[What you need to do] Transcribe all the entries word for word, but omit the images.

-- Materials provided start --

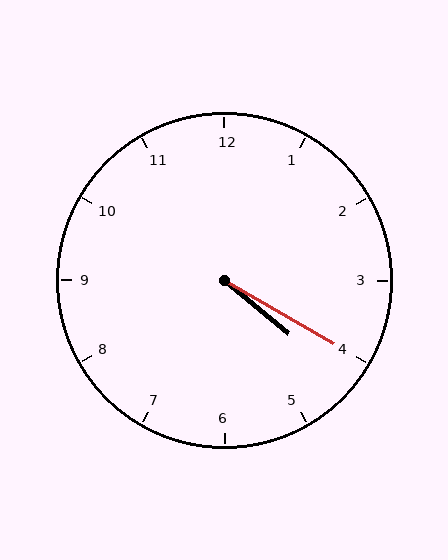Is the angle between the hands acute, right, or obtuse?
It is acute.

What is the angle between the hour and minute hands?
Approximately 10 degrees.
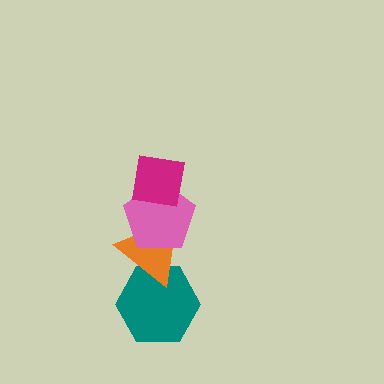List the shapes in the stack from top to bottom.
From top to bottom: the magenta square, the pink pentagon, the orange triangle, the teal hexagon.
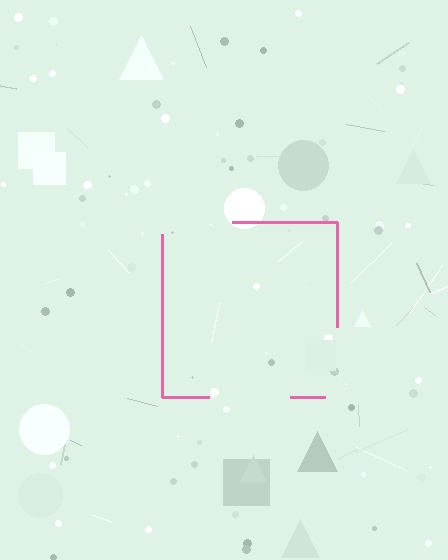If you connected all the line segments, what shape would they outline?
They would outline a square.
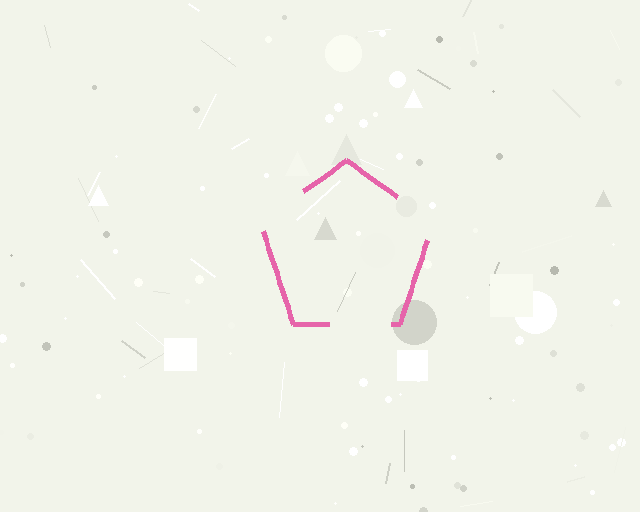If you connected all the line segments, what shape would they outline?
They would outline a pentagon.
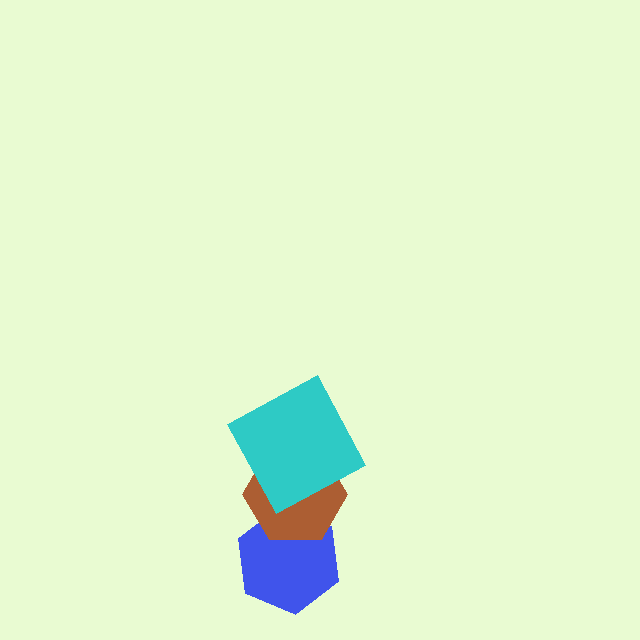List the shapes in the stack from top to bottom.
From top to bottom: the cyan square, the brown hexagon, the blue hexagon.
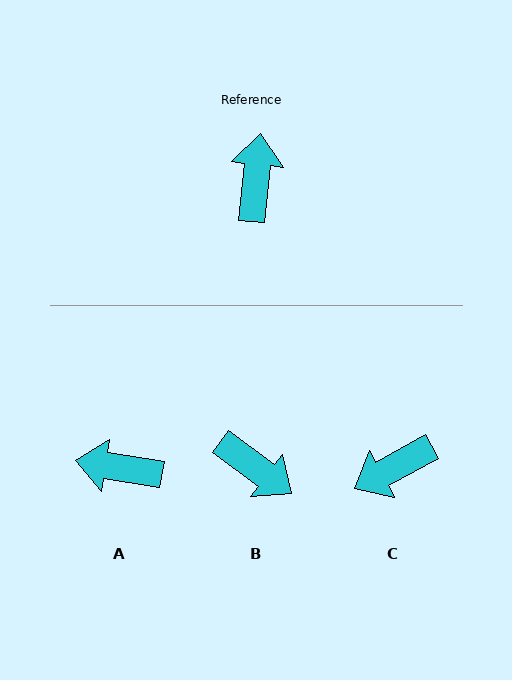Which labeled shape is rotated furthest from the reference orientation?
C, about 124 degrees away.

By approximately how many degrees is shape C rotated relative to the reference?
Approximately 124 degrees counter-clockwise.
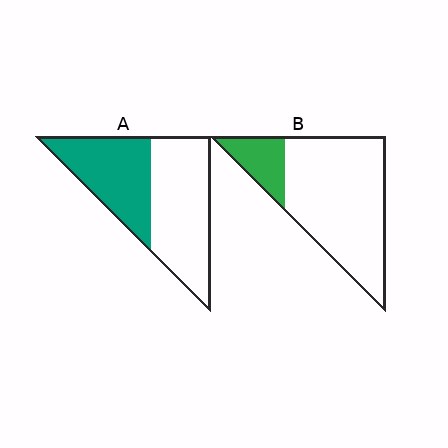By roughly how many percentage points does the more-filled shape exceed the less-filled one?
By roughly 25 percentage points (A over B).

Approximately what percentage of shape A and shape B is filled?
A is approximately 45% and B is approximately 20%.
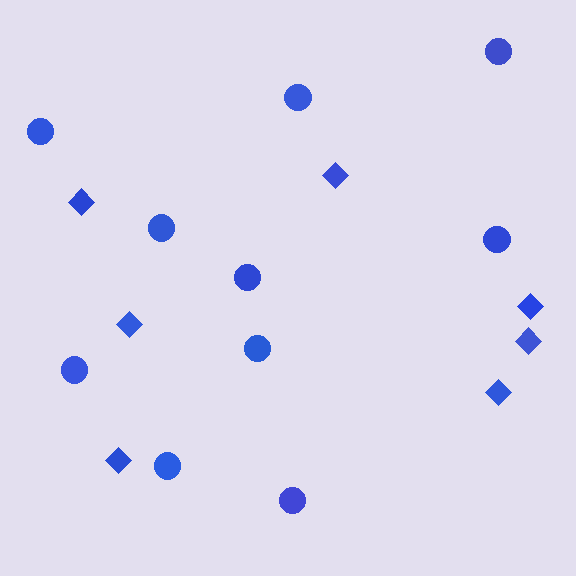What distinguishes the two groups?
There are 2 groups: one group of circles (10) and one group of diamonds (7).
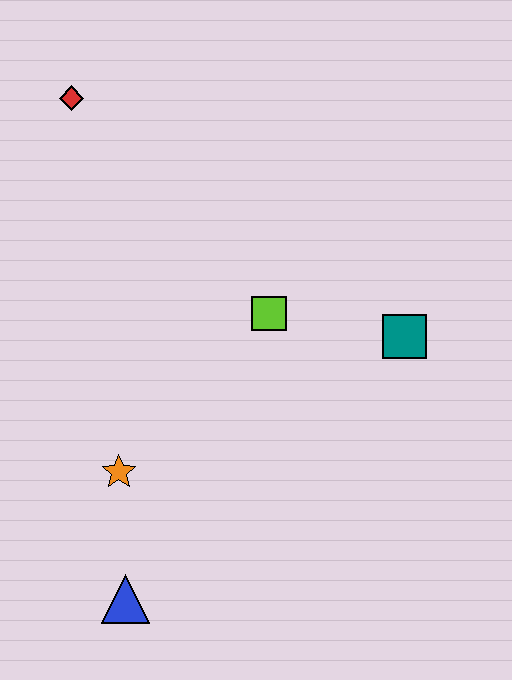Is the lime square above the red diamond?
No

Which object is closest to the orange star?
The blue triangle is closest to the orange star.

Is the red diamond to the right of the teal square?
No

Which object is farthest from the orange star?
The red diamond is farthest from the orange star.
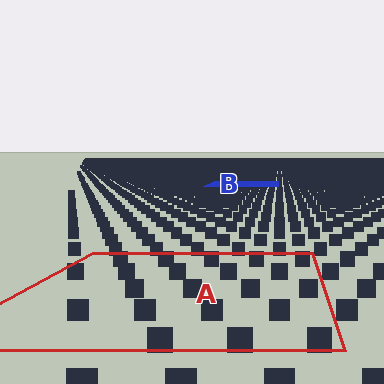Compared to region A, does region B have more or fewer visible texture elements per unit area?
Region B has more texture elements per unit area — they are packed more densely because it is farther away.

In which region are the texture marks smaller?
The texture marks are smaller in region B, because it is farther away.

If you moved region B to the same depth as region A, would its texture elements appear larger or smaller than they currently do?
They would appear larger. At a closer depth, the same texture elements are projected at a bigger on-screen size.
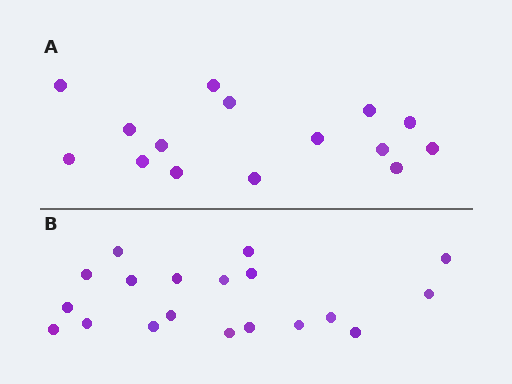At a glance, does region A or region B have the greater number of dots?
Region B (the bottom region) has more dots.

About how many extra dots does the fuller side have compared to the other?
Region B has about 4 more dots than region A.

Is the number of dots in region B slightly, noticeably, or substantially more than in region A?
Region B has noticeably more, but not dramatically so. The ratio is roughly 1.3 to 1.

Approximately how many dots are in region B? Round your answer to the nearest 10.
About 20 dots. (The exact count is 19, which rounds to 20.)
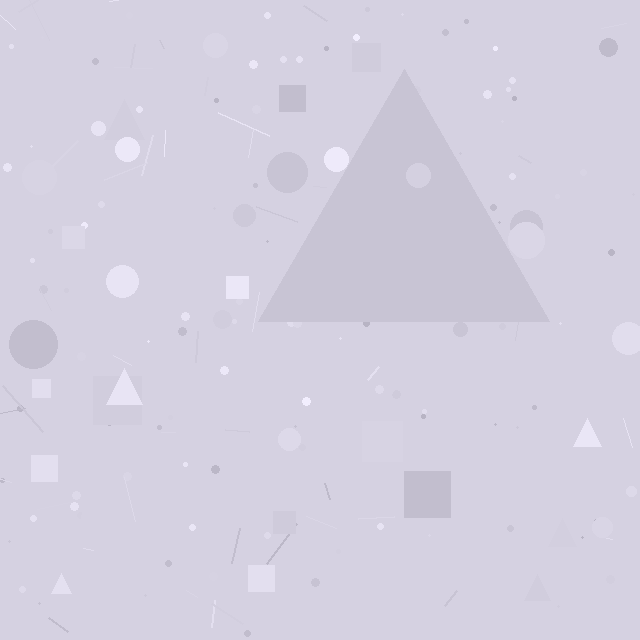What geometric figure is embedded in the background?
A triangle is embedded in the background.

-- Materials provided end --

[Problem solution]
Is the angle between the hands acute, right, or obtuse?
It is acute.

What is the angle between the hour and minute hands?
Approximately 10 degrees.
List the shapes in the stack from top to bottom.
From top to bottom: the magenta square, the pink pentagon, the orange triangle, the teal hexagon.
If you connected all the line segments, what shape would they outline?
They would outline a square.
If you connected all the line segments, what shape would they outline?
They would outline a pentagon.
List the shapes in the stack from top to bottom.
From top to bottom: the cyan square, the brown hexagon, the blue hexagon.
Which labeled shape is rotated furthest from the reference orientation?
C, about 124 degrees away.

By approximately how many degrees is shape C rotated relative to the reference?
Approximately 124 degrees counter-clockwise.
By roughly how many percentage points does the more-filled shape exceed the less-filled one?
By roughly 25 percentage points (A over B).

Approximately what percentage of shape A and shape B is filled?
A is approximately 45% and B is approximately 20%.
What distinguishes the two groups?
There are 2 groups: one group of circles (10) and one group of diamonds (7).
Is the lime square above the red diamond?
No

Which object is closest to the orange star?
The blue triangle is closest to the orange star.

Is the red diamond to the right of the teal square?
No

Which object is farthest from the orange star?
The red diamond is farthest from the orange star.
Compared to region A, does region B have more or fewer visible texture elements per unit area?
Region B has more texture elements per unit area — they are packed more densely because it is farther away.

In which region are the texture marks smaller?
The texture marks are smaller in region B, because it is farther away.

If you moved region B to the same depth as region A, would its texture elements appear larger or smaller than they currently do?
They would appear larger. At a closer depth, the same texture elements are projected at a bigger on-screen size.
At a glance, does region A or region B have the greater number of dots?
Region B (the bottom region) has more dots.

About how many extra dots does the fuller side have compared to the other?
Region B has about 4 more dots than region A.

Is the number of dots in region B slightly, noticeably, or substantially more than in region A?
Region B has noticeably more, but not dramatically so. The ratio is roughly 1.3 to 1.

Approximately how many dots are in region B? Round your answer to the nearest 10.
About 20 dots. (The exact count is 19, which rounds to 20.)
What geometric figure is embedded in the background?
A triangle is embedded in the background.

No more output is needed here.